**Directions for this task**
Set down each record below precisely, skipping the pictures.

**Exercise materials**

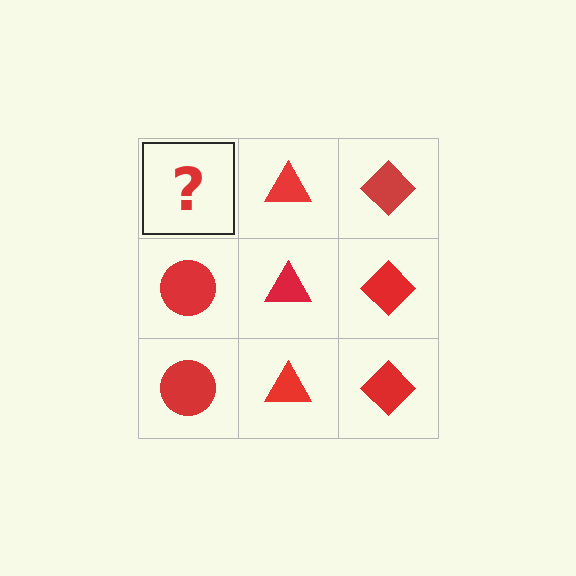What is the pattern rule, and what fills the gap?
The rule is that each column has a consistent shape. The gap should be filled with a red circle.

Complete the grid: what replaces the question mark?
The question mark should be replaced with a red circle.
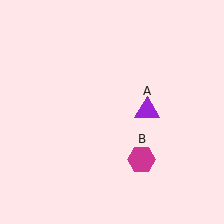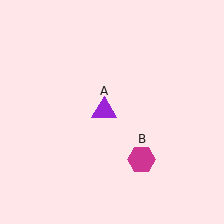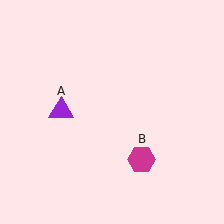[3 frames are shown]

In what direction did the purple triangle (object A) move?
The purple triangle (object A) moved left.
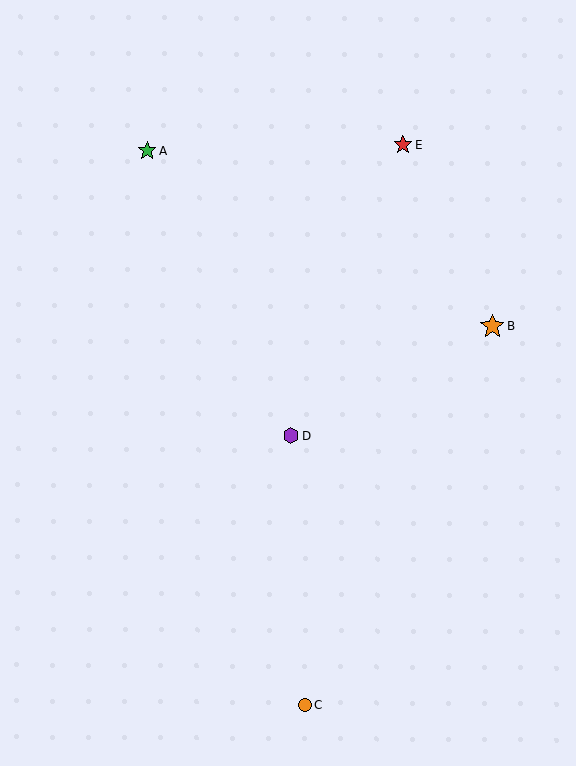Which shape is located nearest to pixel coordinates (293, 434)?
The purple hexagon (labeled D) at (291, 436) is nearest to that location.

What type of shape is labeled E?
Shape E is a red star.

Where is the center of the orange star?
The center of the orange star is at (493, 326).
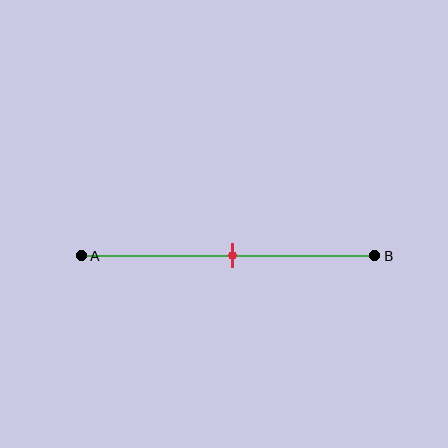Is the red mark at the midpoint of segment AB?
Yes, the mark is approximately at the midpoint.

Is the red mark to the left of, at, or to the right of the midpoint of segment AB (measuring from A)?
The red mark is approximately at the midpoint of segment AB.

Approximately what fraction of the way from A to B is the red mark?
The red mark is approximately 50% of the way from A to B.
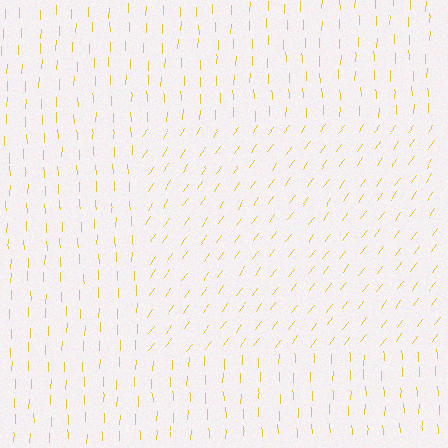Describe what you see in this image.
The image is filled with small yellow line segments. A rectangle region in the image has lines oriented differently from the surrounding lines, creating a visible texture boundary.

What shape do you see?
I see a rectangle.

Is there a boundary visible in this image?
Yes, there is a texture boundary formed by a change in line orientation.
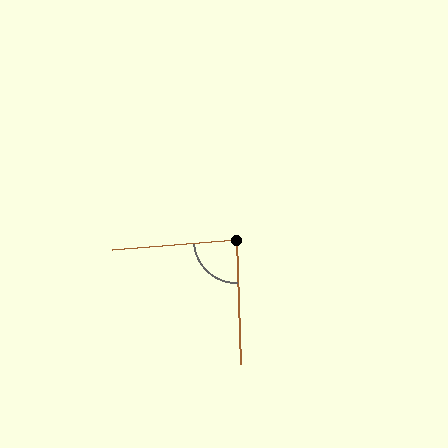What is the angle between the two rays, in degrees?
Approximately 87 degrees.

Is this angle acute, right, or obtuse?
It is acute, close to a right angle.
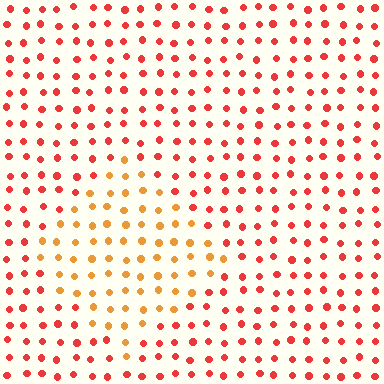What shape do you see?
I see a diamond.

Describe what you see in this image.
The image is filled with small red elements in a uniform arrangement. A diamond-shaped region is visible where the elements are tinted to a slightly different hue, forming a subtle color boundary.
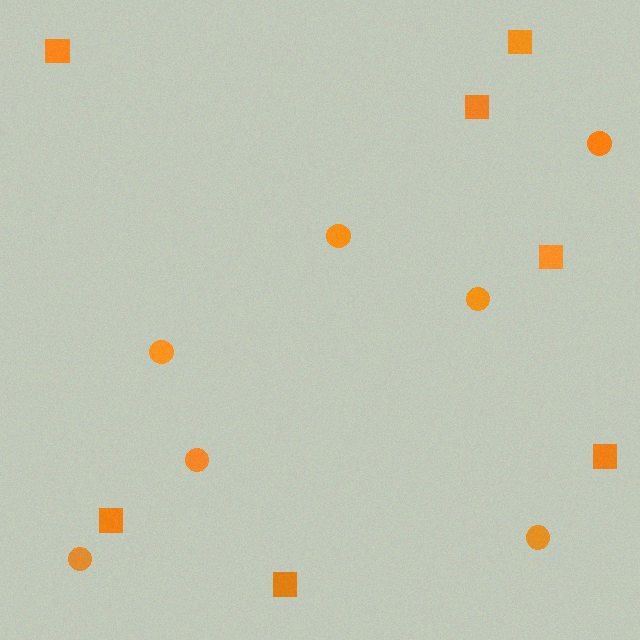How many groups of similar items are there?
There are 2 groups: one group of circles (7) and one group of squares (7).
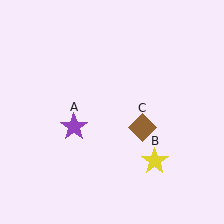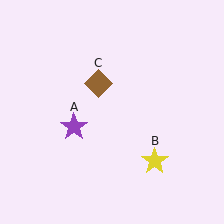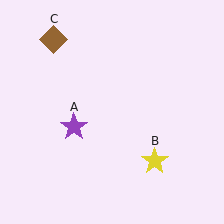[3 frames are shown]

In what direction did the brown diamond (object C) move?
The brown diamond (object C) moved up and to the left.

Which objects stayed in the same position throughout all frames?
Purple star (object A) and yellow star (object B) remained stationary.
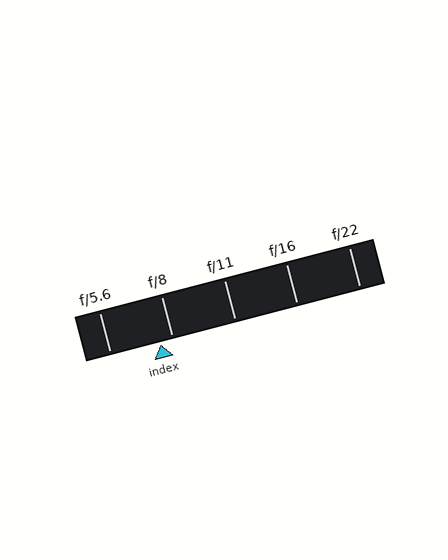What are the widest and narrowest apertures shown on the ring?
The widest aperture shown is f/5.6 and the narrowest is f/22.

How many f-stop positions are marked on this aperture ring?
There are 5 f-stop positions marked.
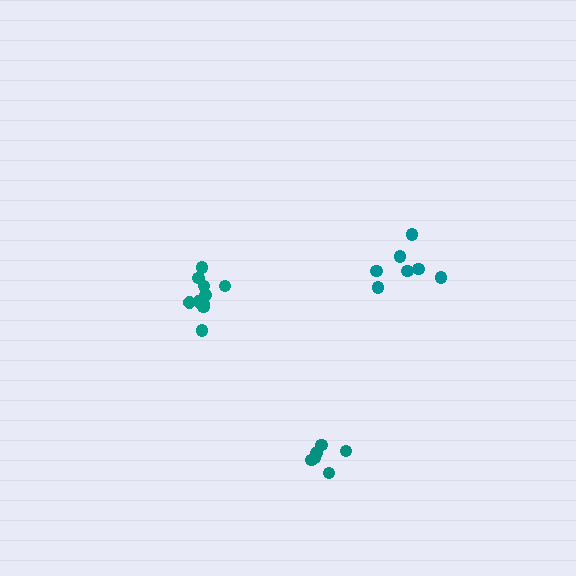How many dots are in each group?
Group 1: 7 dots, Group 2: 10 dots, Group 3: 7 dots (24 total).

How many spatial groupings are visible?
There are 3 spatial groupings.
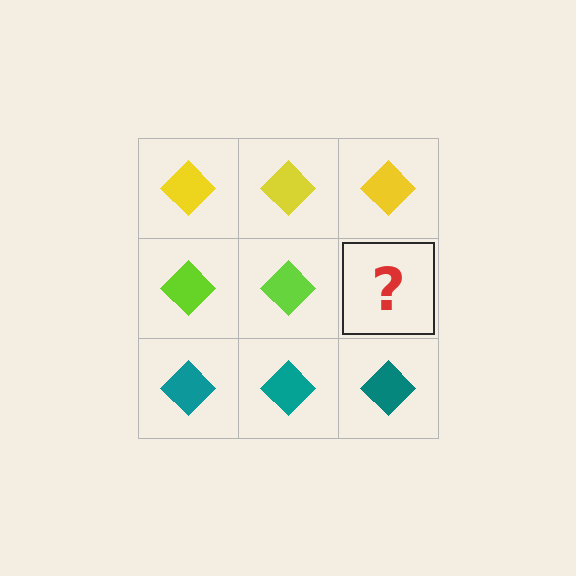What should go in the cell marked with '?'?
The missing cell should contain a lime diamond.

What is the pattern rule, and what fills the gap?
The rule is that each row has a consistent color. The gap should be filled with a lime diamond.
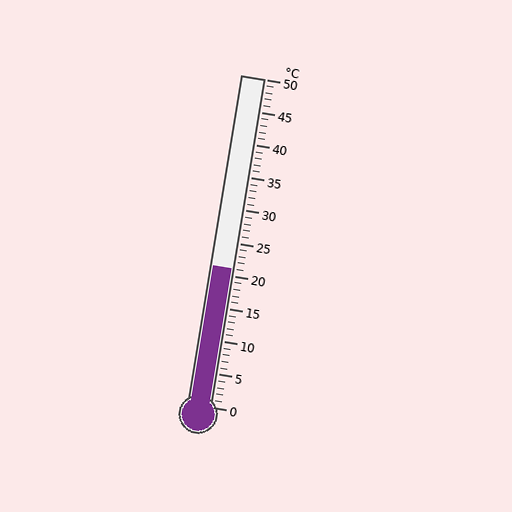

**Result**
What is the pattern rule, and what fills the gap?
The rule is that each column has a consistent shape. The gap should be filled with a red circle.

Complete the grid: what replaces the question mark?
The question mark should be replaced with a red circle.
[3 frames are shown]

In what direction did the purple triangle (object A) move?
The purple triangle (object A) moved left.
Which shape is located nearest to pixel coordinates (293, 434)?
The purple hexagon (labeled D) at (291, 436) is nearest to that location.

What type of shape is labeled E?
Shape E is a red star.

Where is the center of the orange star?
The center of the orange star is at (493, 326).
Is the red mark at the midpoint of segment AB?
Yes, the mark is approximately at the midpoint.

Is the red mark to the left of, at, or to the right of the midpoint of segment AB (measuring from A)?
The red mark is approximately at the midpoint of segment AB.

Approximately what fraction of the way from A to B is the red mark?
The red mark is approximately 50% of the way from A to B.
Describe what you see in this image.
The image is filled with small yellow line segments. A rectangle region in the image has lines oriented differently from the surrounding lines, creating a visible texture boundary.

What shape do you see?
I see a rectangle.

Is there a boundary visible in this image?
Yes, there is a texture boundary formed by a change in line orientation.
What is the angle between the two rays, in degrees?
Approximately 87 degrees.

Is this angle acute, right, or obtuse?
It is acute, close to a right angle.
What shape do you see?
I see a diamond.

Describe what you see in this image.
The image is filled with small red elements in a uniform arrangement. A diamond-shaped region is visible where the elements are tinted to a slightly different hue, forming a subtle color boundary.
How many groups of similar items are there?
There are 2 groups: one group of circles (7) and one group of squares (7).
[3 frames are shown]

In what direction did the brown diamond (object C) move?
The brown diamond (object C) moved up and to the left.

Which objects stayed in the same position throughout all frames?
Purple star (object A) and yellow star (object B) remained stationary.
What are the widest and narrowest apertures shown on the ring?
The widest aperture shown is f/5.6 and the narrowest is f/22.

How many f-stop positions are marked on this aperture ring?
There are 5 f-stop positions marked.
How many dots are in each group?
Group 1: 7 dots, Group 2: 10 dots, Group 3: 7 dots (24 total).

How many spatial groupings are visible?
There are 3 spatial groupings.
What should go in the cell marked with '?'?
The missing cell should contain a lime diamond.

What is the pattern rule, and what fills the gap?
The rule is that each row has a consistent color. The gap should be filled with a lime diamond.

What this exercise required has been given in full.